| What is needed |
If pictures appear among the lines below, leave them out while you return exactly the lines from the one with "How many cells are lime?" through the one with "How many distinct".

| Source information |
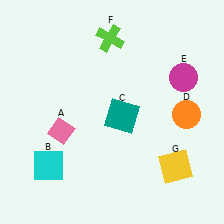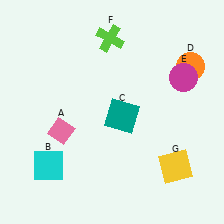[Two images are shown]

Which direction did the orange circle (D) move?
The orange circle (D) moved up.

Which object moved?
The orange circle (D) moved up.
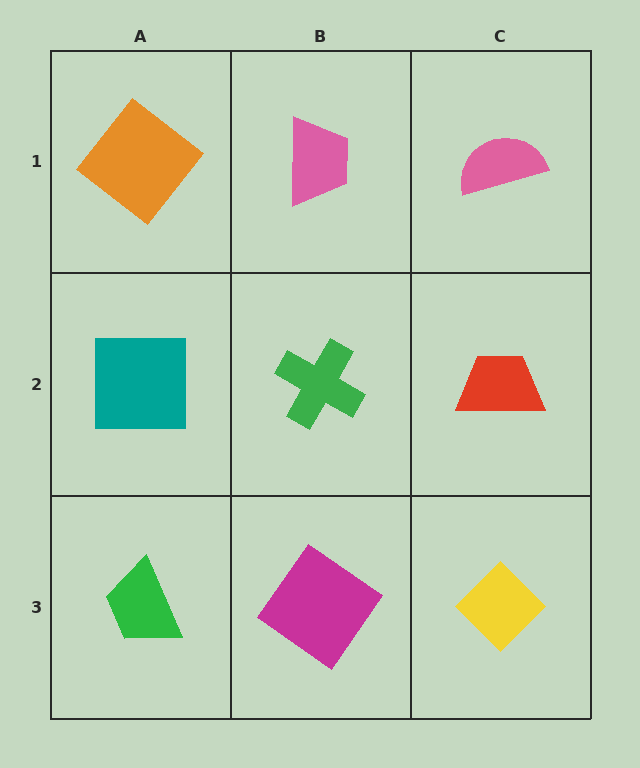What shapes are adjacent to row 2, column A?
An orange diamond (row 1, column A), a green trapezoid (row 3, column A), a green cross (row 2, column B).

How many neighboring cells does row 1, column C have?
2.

...

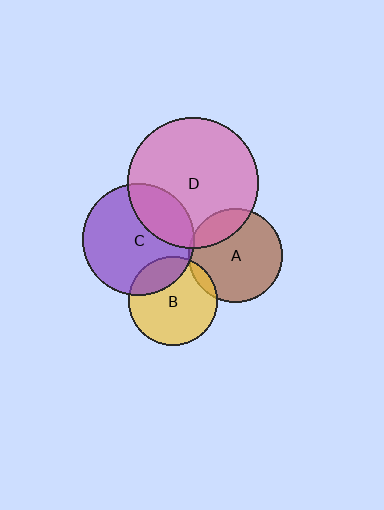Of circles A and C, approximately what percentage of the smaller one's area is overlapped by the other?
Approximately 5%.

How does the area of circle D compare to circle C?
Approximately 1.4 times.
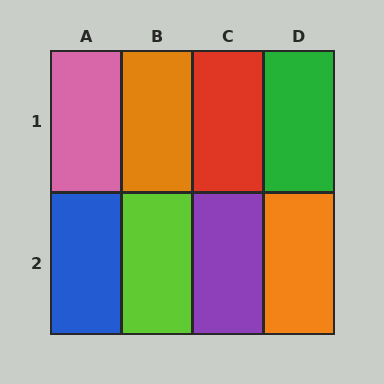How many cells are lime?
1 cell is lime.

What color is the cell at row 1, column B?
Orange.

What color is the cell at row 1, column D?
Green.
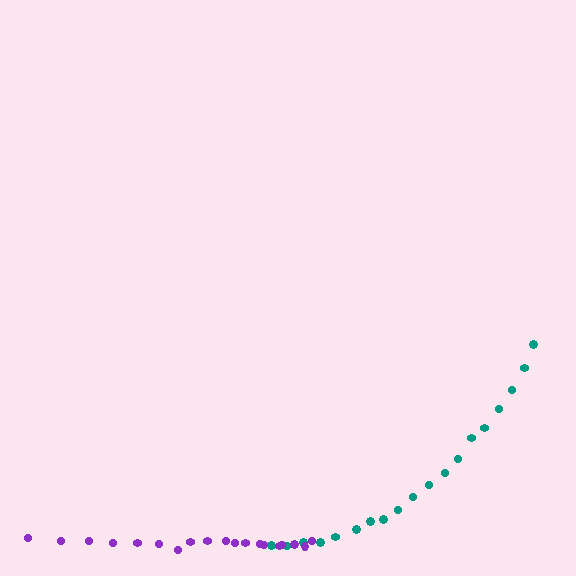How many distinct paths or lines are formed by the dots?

| Response below |
How many cells are lime?
1 cell is lime.

What color is the cell at row 1, column B?
Orange.

What color is the cell at row 1, column D?
Green.
How many distinct paths or lines are formed by the dots?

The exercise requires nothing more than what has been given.